WHAT THE EXERCISE ASKS: Go to the line that contains "How many objects changed", then write out that line and all that follow to the end of the listing, exactly and without pictures.

DATA FOR THE TASK:
▶
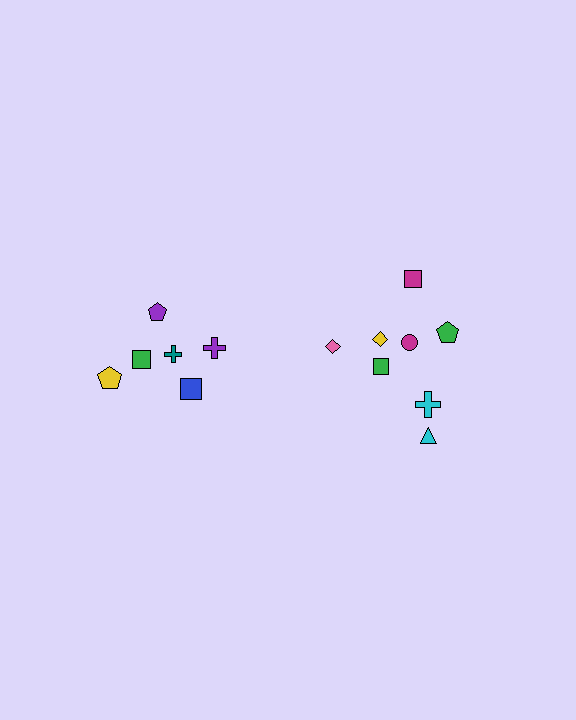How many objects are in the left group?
There are 6 objects.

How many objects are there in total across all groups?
There are 14 objects.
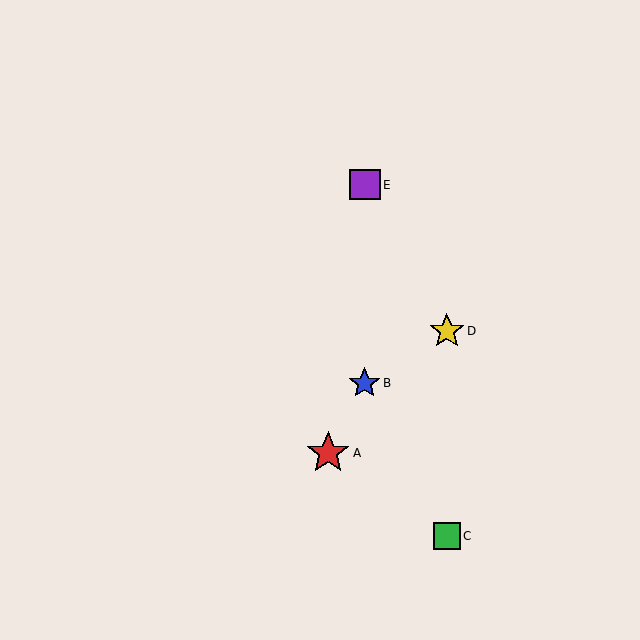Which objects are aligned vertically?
Objects C, D are aligned vertically.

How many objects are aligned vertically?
2 objects (C, D) are aligned vertically.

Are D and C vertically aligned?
Yes, both are at x≈447.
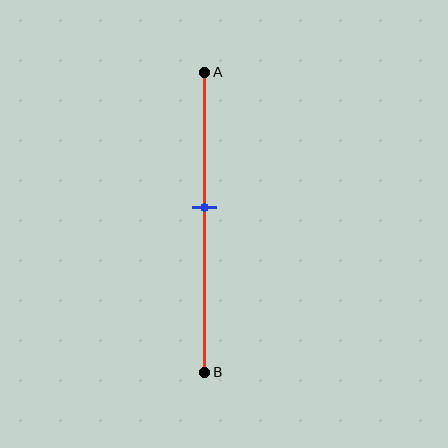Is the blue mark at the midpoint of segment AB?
No, the mark is at about 45% from A, not at the 50% midpoint.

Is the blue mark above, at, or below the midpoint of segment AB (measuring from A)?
The blue mark is above the midpoint of segment AB.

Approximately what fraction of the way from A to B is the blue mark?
The blue mark is approximately 45% of the way from A to B.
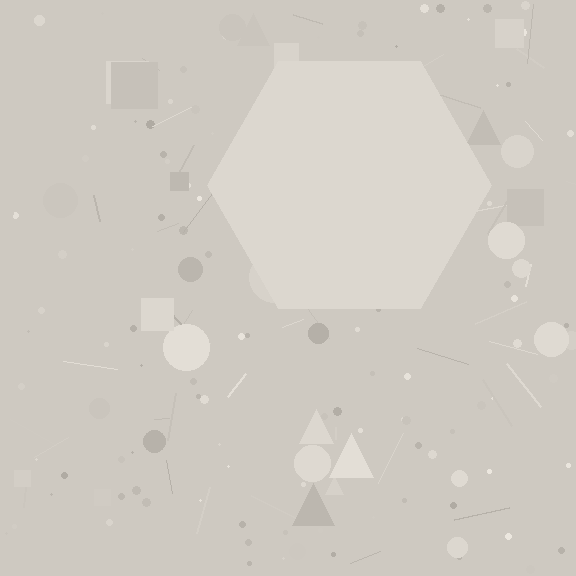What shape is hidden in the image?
A hexagon is hidden in the image.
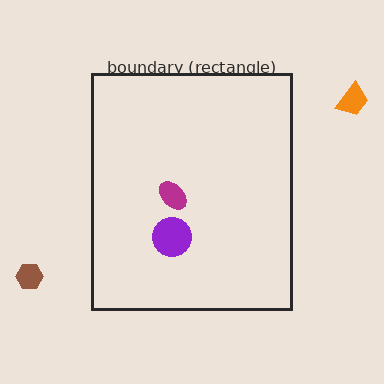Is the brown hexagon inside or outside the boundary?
Outside.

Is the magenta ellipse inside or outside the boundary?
Inside.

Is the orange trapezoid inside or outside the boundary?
Outside.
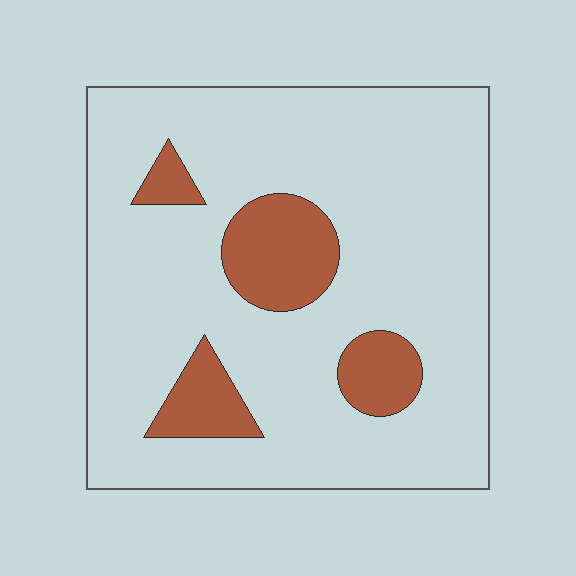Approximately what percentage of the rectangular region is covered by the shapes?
Approximately 15%.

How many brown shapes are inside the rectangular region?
4.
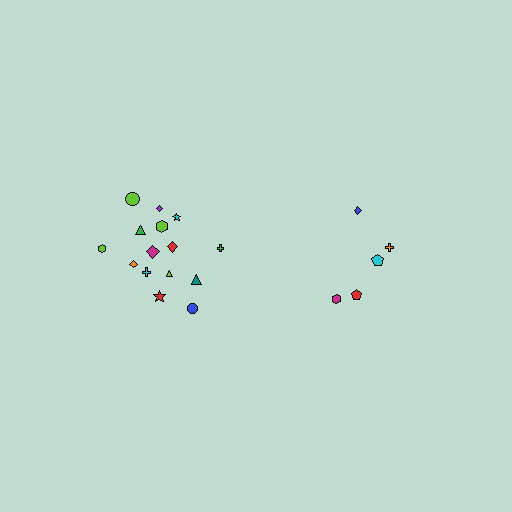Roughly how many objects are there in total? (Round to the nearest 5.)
Roughly 20 objects in total.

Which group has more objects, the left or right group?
The left group.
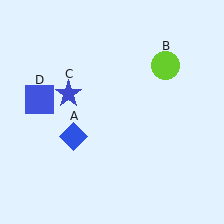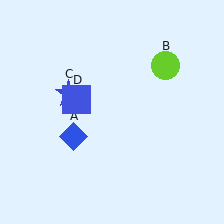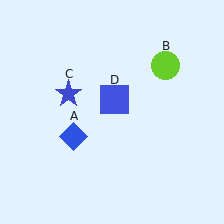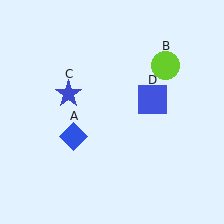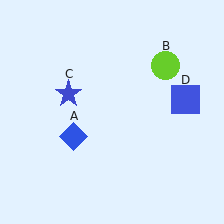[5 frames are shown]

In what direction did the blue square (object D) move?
The blue square (object D) moved right.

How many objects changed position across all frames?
1 object changed position: blue square (object D).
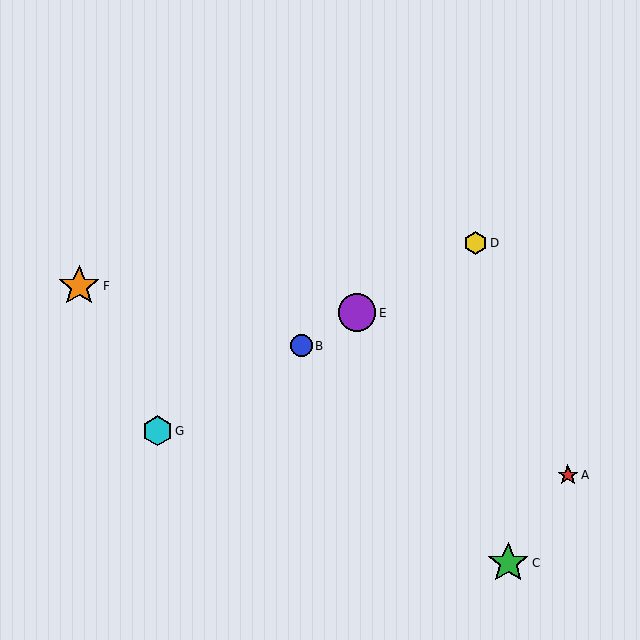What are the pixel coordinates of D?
Object D is at (475, 243).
◀
ANSWER FOR THIS EXERCISE:
How many objects changed position across all frames?
1 object changed position: blue square (object D).
What are the pixel coordinates of D?
Object D is at (475, 243).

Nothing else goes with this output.